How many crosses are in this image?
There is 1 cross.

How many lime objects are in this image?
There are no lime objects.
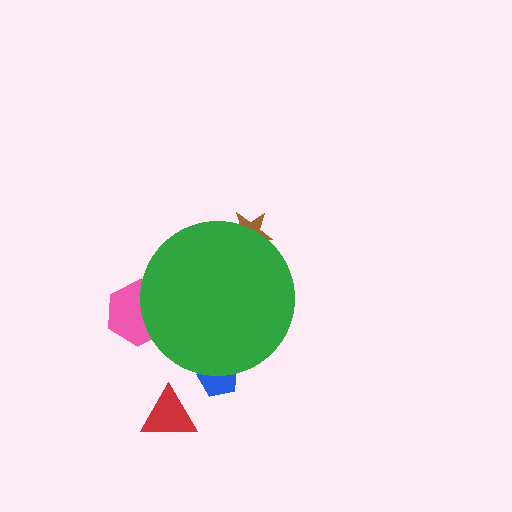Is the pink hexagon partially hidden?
Yes, the pink hexagon is partially hidden behind the green circle.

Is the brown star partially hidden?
Yes, the brown star is partially hidden behind the green circle.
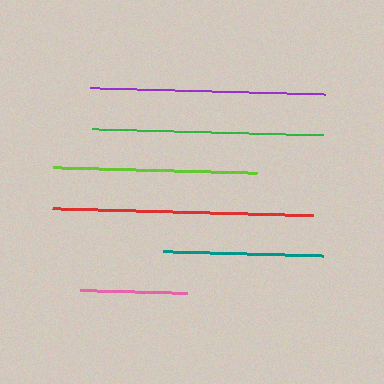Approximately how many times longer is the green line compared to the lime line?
The green line is approximately 1.1 times the length of the lime line.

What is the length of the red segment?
The red segment is approximately 261 pixels long.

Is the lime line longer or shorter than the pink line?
The lime line is longer than the pink line.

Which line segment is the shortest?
The pink line is the shortest at approximately 108 pixels.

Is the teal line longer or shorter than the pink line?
The teal line is longer than the pink line.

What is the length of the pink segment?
The pink segment is approximately 108 pixels long.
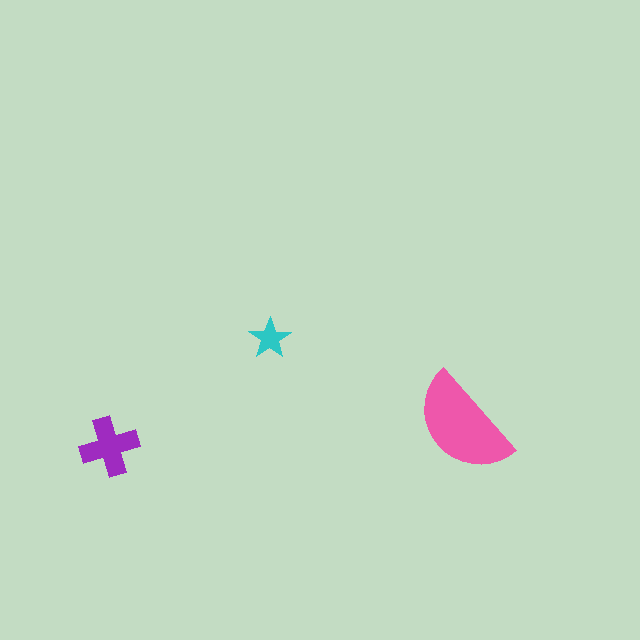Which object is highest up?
The cyan star is topmost.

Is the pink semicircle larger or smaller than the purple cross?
Larger.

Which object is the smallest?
The cyan star.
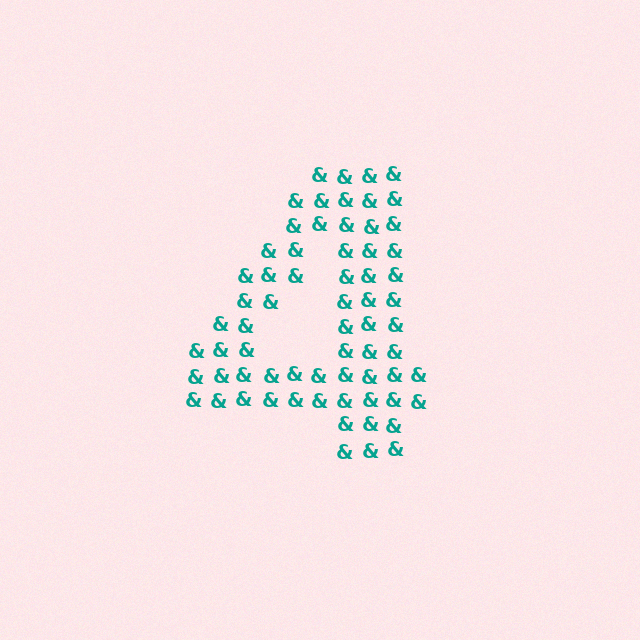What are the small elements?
The small elements are ampersands.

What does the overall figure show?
The overall figure shows the digit 4.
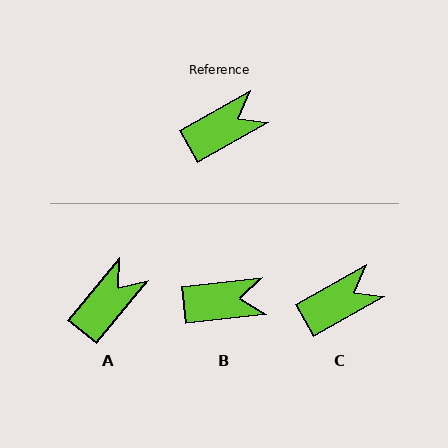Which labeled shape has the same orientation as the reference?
C.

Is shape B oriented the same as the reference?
No, it is off by about 23 degrees.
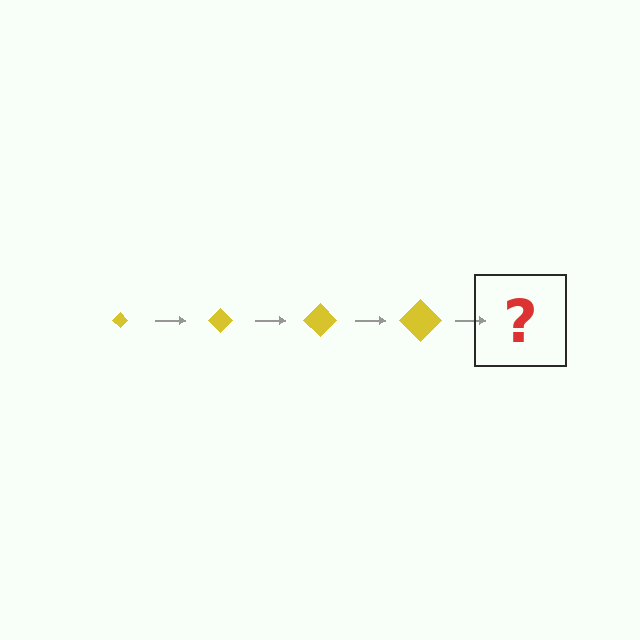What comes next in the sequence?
The next element should be a yellow diamond, larger than the previous one.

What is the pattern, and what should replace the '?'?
The pattern is that the diamond gets progressively larger each step. The '?' should be a yellow diamond, larger than the previous one.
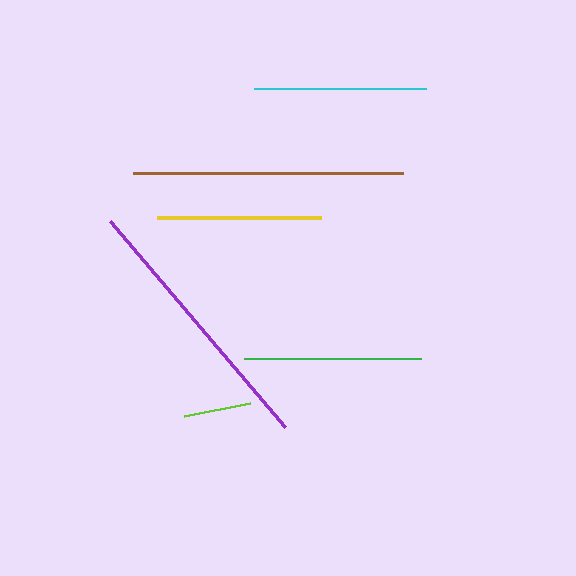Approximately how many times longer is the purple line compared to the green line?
The purple line is approximately 1.5 times the length of the green line.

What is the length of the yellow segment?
The yellow segment is approximately 164 pixels long.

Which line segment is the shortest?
The lime line is the shortest at approximately 67 pixels.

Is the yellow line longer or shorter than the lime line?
The yellow line is longer than the lime line.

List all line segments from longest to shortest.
From longest to shortest: brown and purple (about equal), green, cyan and yellow (about equal), lime.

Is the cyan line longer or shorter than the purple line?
The purple line is longer than the cyan line.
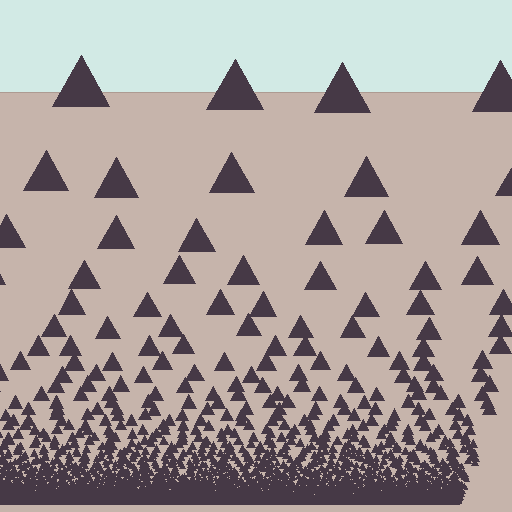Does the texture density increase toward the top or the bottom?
Density increases toward the bottom.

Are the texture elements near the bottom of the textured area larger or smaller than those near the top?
Smaller. The gradient is inverted — elements near the bottom are smaller and denser.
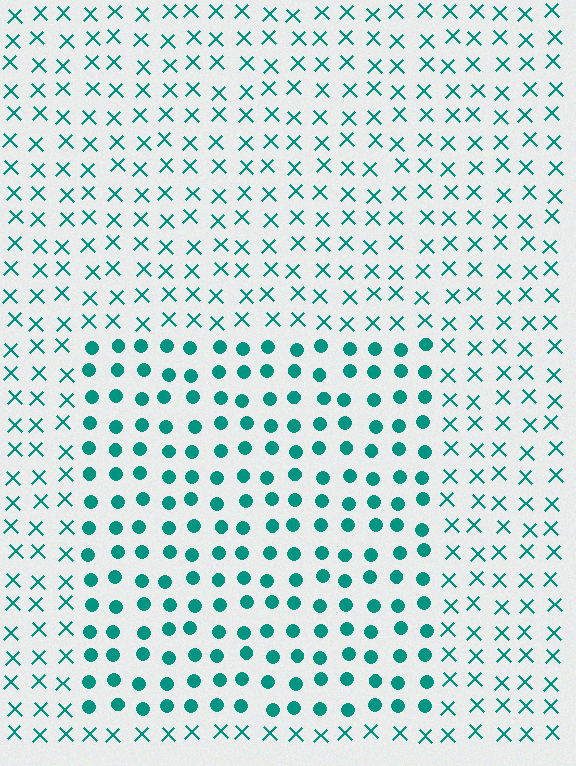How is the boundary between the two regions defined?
The boundary is defined by a change in element shape: circles inside vs. X marks outside. All elements share the same color and spacing.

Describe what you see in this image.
The image is filled with small teal elements arranged in a uniform grid. A rectangle-shaped region contains circles, while the surrounding area contains X marks. The boundary is defined purely by the change in element shape.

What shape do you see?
I see a rectangle.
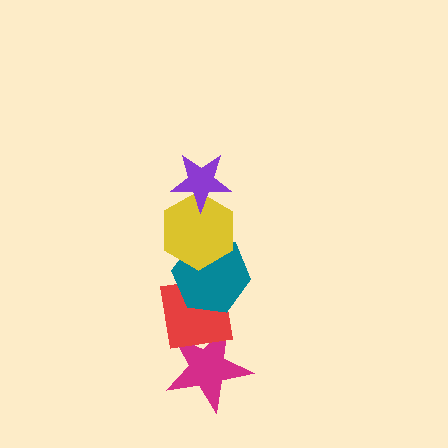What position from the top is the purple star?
The purple star is 1st from the top.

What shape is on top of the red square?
The teal hexagon is on top of the red square.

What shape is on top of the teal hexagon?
The yellow hexagon is on top of the teal hexagon.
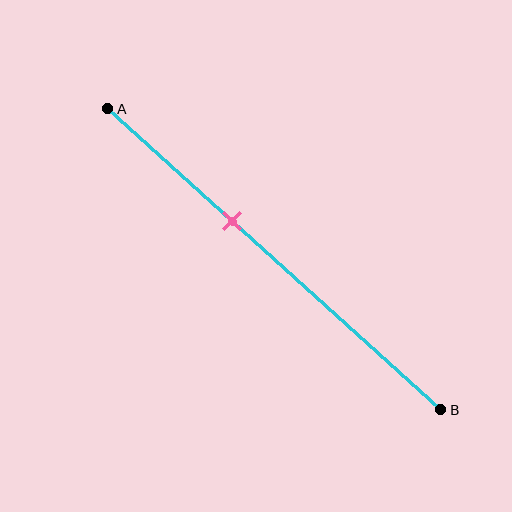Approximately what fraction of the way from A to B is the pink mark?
The pink mark is approximately 35% of the way from A to B.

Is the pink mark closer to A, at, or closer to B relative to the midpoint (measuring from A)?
The pink mark is closer to point A than the midpoint of segment AB.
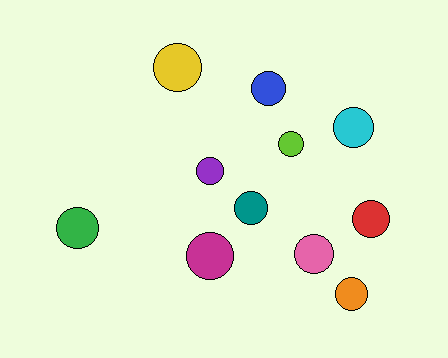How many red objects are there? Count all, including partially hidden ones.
There is 1 red object.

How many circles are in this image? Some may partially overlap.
There are 11 circles.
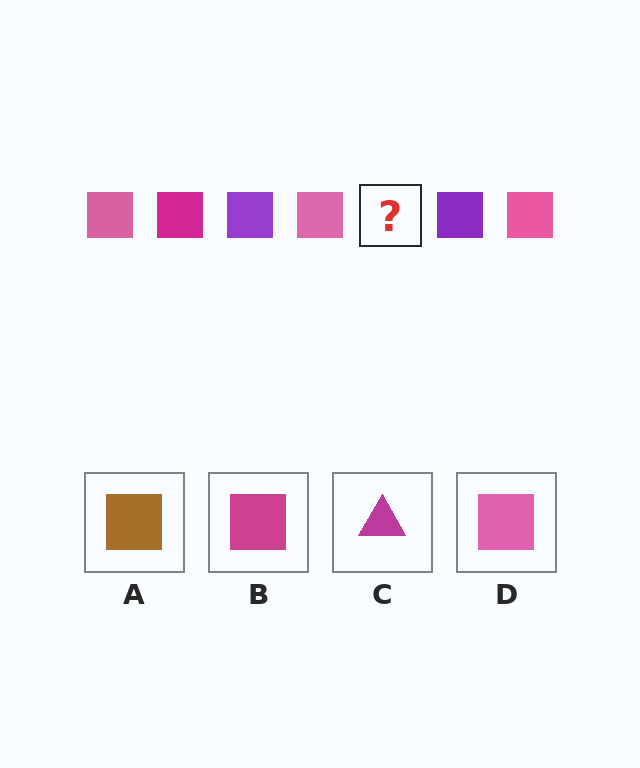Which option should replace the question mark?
Option B.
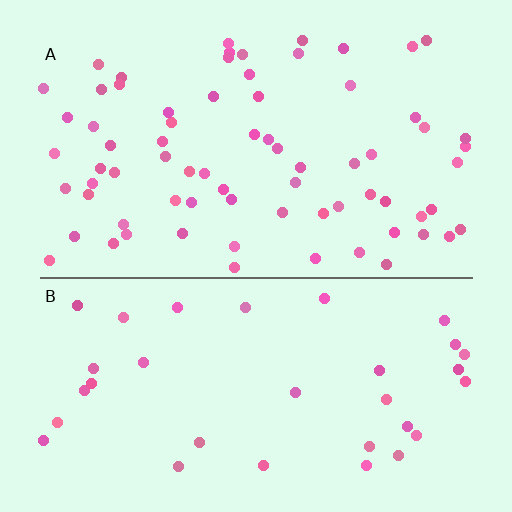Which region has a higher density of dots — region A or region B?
A (the top).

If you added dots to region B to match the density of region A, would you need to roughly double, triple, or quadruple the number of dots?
Approximately double.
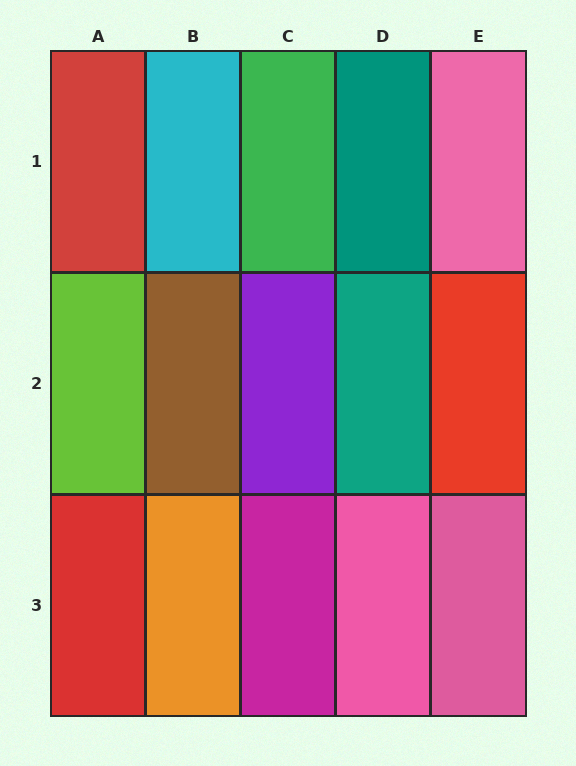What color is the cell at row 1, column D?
Teal.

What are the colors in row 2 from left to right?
Lime, brown, purple, teal, red.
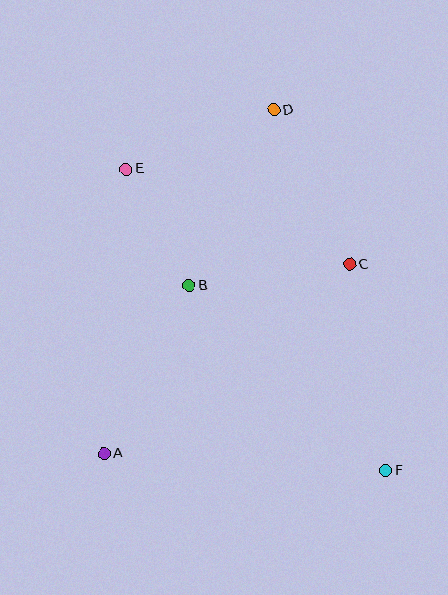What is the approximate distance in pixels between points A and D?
The distance between A and D is approximately 383 pixels.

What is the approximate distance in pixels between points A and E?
The distance between A and E is approximately 285 pixels.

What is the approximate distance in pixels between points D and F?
The distance between D and F is approximately 378 pixels.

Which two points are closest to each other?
Points B and E are closest to each other.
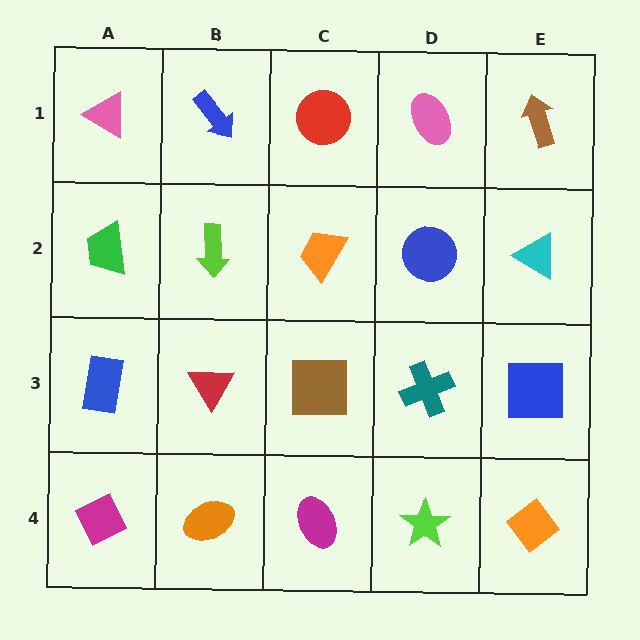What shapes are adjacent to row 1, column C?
An orange trapezoid (row 2, column C), a blue arrow (row 1, column B), a pink ellipse (row 1, column D).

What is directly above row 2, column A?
A pink triangle.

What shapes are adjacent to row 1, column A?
A green trapezoid (row 2, column A), a blue arrow (row 1, column B).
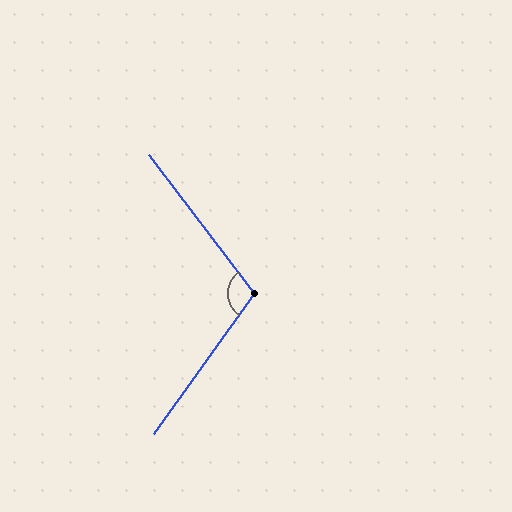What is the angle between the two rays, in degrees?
Approximately 107 degrees.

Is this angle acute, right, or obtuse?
It is obtuse.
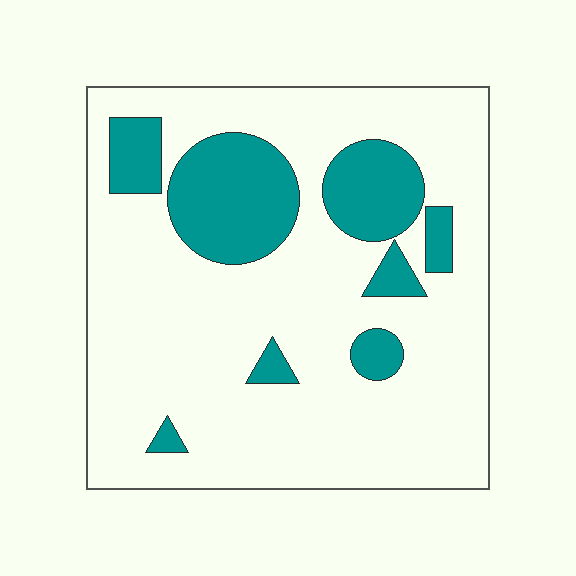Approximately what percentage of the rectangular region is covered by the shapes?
Approximately 20%.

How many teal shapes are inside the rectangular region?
8.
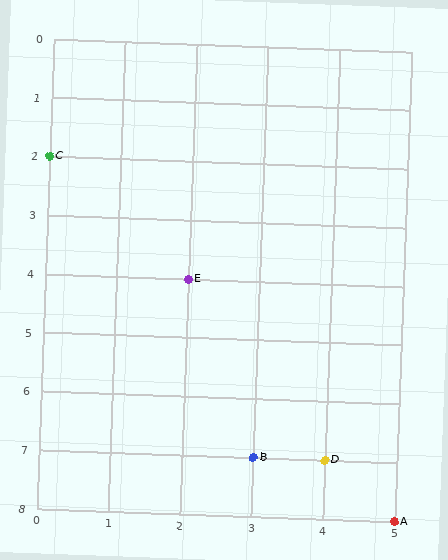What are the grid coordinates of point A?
Point A is at grid coordinates (5, 8).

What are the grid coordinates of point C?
────────────────────
Exercise aim> Set the pictures aside and transcribe the data above exactly.

Expected answer>
How many crosses are in this image?
There is 1 cross.

How many lime objects are in this image?
There are no lime objects.
Is the pink hexagon partially hidden?
Yes, the pink hexagon is partially hidden behind the green circle.

Is the brown star partially hidden?
Yes, the brown star is partially hidden behind the green circle.
Approximately how many times longer is the green line compared to the lime line?
The green line is approximately 1.1 times the length of the lime line.

What is the length of the red segment?
The red segment is approximately 261 pixels long.

Is the lime line longer or shorter than the pink line?
The lime line is longer than the pink line.

Which line segment is the shortest?
The pink line is the shortest at approximately 108 pixels.

Is the teal line longer or shorter than the pink line?
The teal line is longer than the pink line.

What is the length of the pink segment?
The pink segment is approximately 108 pixels long.
Which object is highest up?
The cyan star is topmost.

Is the pink semicircle larger or smaller than the purple cross?
Larger.

Which object is the smallest?
The cyan star.
What are the small elements?
The small elements are ampersands.

What does the overall figure show?
The overall figure shows the digit 4.
Which labeled shape has the same orientation as the reference?
C.

Is shape B oriented the same as the reference?
No, it is off by about 23 degrees.
What comes next in the sequence?
The next element should be a yellow diamond, larger than the previous one.

What is the pattern, and what should replace the '?'?
The pattern is that the diamond gets progressively larger each step. The '?' should be a yellow diamond, larger than the previous one.
Approximately how many times longer is the purple line compared to the green line?
The purple line is approximately 1.5 times the length of the green line.

What is the length of the yellow segment?
The yellow segment is approximately 164 pixels long.

Which line segment is the shortest?
The lime line is the shortest at approximately 67 pixels.

Is the yellow line longer or shorter than the lime line?
The yellow line is longer than the lime line.

List all line segments from longest to shortest.
From longest to shortest: brown and purple (about equal), green, cyan and yellow (about equal), lime.

Is the cyan line longer or shorter than the purple line?
The purple line is longer than the cyan line.
Does the texture density increase toward the top or the bottom?
Density increases toward the bottom.

Are the texture elements near the bottom of the textured area larger or smaller than those near the top?
Smaller. The gradient is inverted — elements near the bottom are smaller and denser.
How is the boundary between the two regions defined?
The boundary is defined by a change in element shape: circles inside vs. X marks outside. All elements share the same color and spacing.

Describe what you see in this image.
The image is filled with small teal elements arranged in a uniform grid. A rectangle-shaped region contains circles, while the surrounding area contains X marks. The boundary is defined purely by the change in element shape.

What shape do you see?
I see a rectangle.
What position from the top is the purple star?
The purple star is 1st from the top.

What shape is on top of the red square?
The teal hexagon is on top of the red square.

What shape is on top of the teal hexagon?
The yellow hexagon is on top of the teal hexagon.
Approximately what fraction of the way from A to B is the pink mark?
The pink mark is approximately 35% of the way from A to B.

Is the pink mark closer to A, at, or closer to B relative to the midpoint (measuring from A)?
The pink mark is closer to point A than the midpoint of segment AB.
How many red objects are there? Count all, including partially hidden ones.
There is 1 red object.

How many circles are in this image? Some may partially overlap.
There are 11 circles.
Which option should replace the question mark?
Option B.
Which region has a higher density of dots — region A or region B?
A (the top).

If you added dots to region B to match the density of region A, would you need to roughly double, triple, or quadruple the number of dots?
Approximately double.
What color is the cell at row 1, column D?
Teal.

What are the colors in row 2 from left to right?
Lime, brown, purple, teal, red.
What is the approximate distance in pixels between points A and D?
The distance between A and D is approximately 383 pixels.

What is the approximate distance in pixels between points A and E?
The distance between A and E is approximately 285 pixels.

What is the approximate distance in pixels between points D and F?
The distance between D and F is approximately 378 pixels.

Which two points are closest to each other?
Points B and E are closest to each other.
What shapes are adjacent to row 1, column C?
An orange trapezoid (row 2, column C), a blue arrow (row 1, column B), a pink ellipse (row 1, column D).

What is directly above row 2, column A?
A pink triangle.

What shapes are adjacent to row 1, column A?
A green trapezoid (row 2, column A), a blue arrow (row 1, column B).
What is the angle between the two rays, in degrees?
Approximately 107 degrees.

Is this angle acute, right, or obtuse?
It is obtuse.
Approximately what percentage of the rectangular region is covered by the shapes?
Approximately 20%.

How many teal shapes are inside the rectangular region?
8.
What are the grid coordinates of point A?
Point A is at grid coordinates (5, 8).

What are the grid coordinates of point C?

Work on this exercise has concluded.